(Questions on rendered shapes)
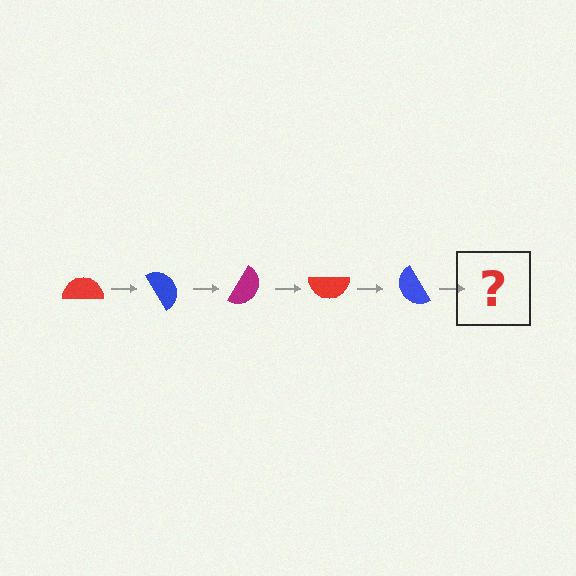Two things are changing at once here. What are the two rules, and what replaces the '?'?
The two rules are that it rotates 60 degrees clockwise each step and the color cycles through red, blue, and magenta. The '?' should be a magenta semicircle, rotated 300 degrees clockwise from the start.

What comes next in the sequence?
The next element should be a magenta semicircle, rotated 300 degrees clockwise from the start.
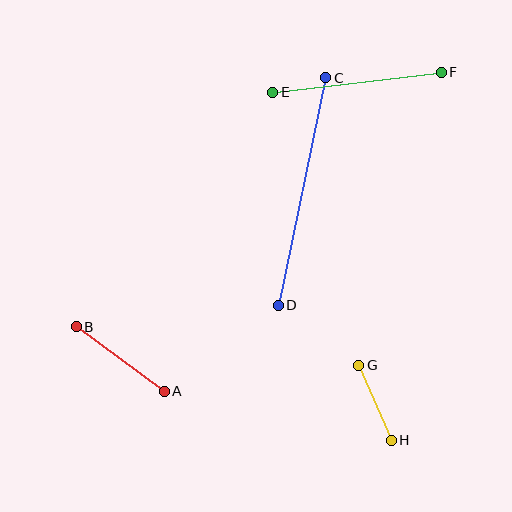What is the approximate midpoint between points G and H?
The midpoint is at approximately (375, 403) pixels.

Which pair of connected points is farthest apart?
Points C and D are farthest apart.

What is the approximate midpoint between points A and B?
The midpoint is at approximately (120, 359) pixels.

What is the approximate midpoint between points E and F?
The midpoint is at approximately (357, 82) pixels.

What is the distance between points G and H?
The distance is approximately 82 pixels.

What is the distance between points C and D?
The distance is approximately 232 pixels.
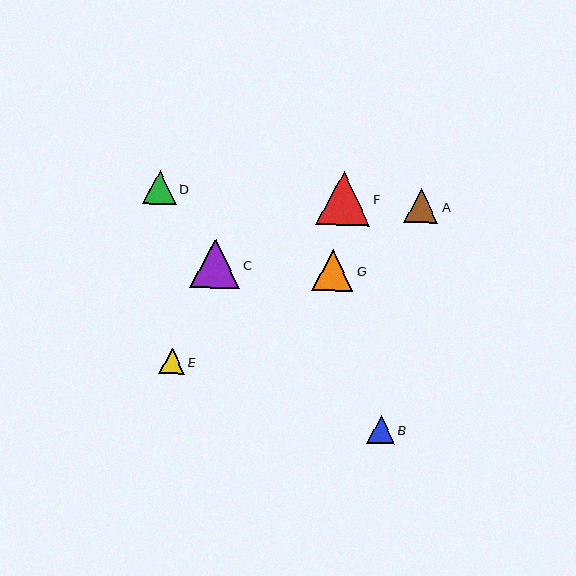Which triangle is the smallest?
Triangle E is the smallest with a size of approximately 25 pixels.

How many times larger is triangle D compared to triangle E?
Triangle D is approximately 1.3 times the size of triangle E.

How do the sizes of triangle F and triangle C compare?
Triangle F and triangle C are approximately the same size.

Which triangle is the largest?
Triangle F is the largest with a size of approximately 54 pixels.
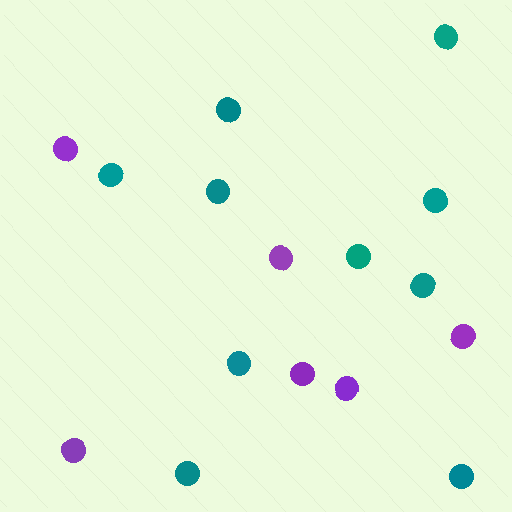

Task: Output exactly the lines from the one containing "How many times" through the last line of the records above, both included, and leave out the pictures.

Answer to the problem:
How many times larger is triangle D compared to triangle E?
Triangle D is approximately 1.3 times the size of triangle E.

How do the sizes of triangle F and triangle C compare?
Triangle F and triangle C are approximately the same size.

Which triangle is the largest?
Triangle F is the largest with a size of approximately 54 pixels.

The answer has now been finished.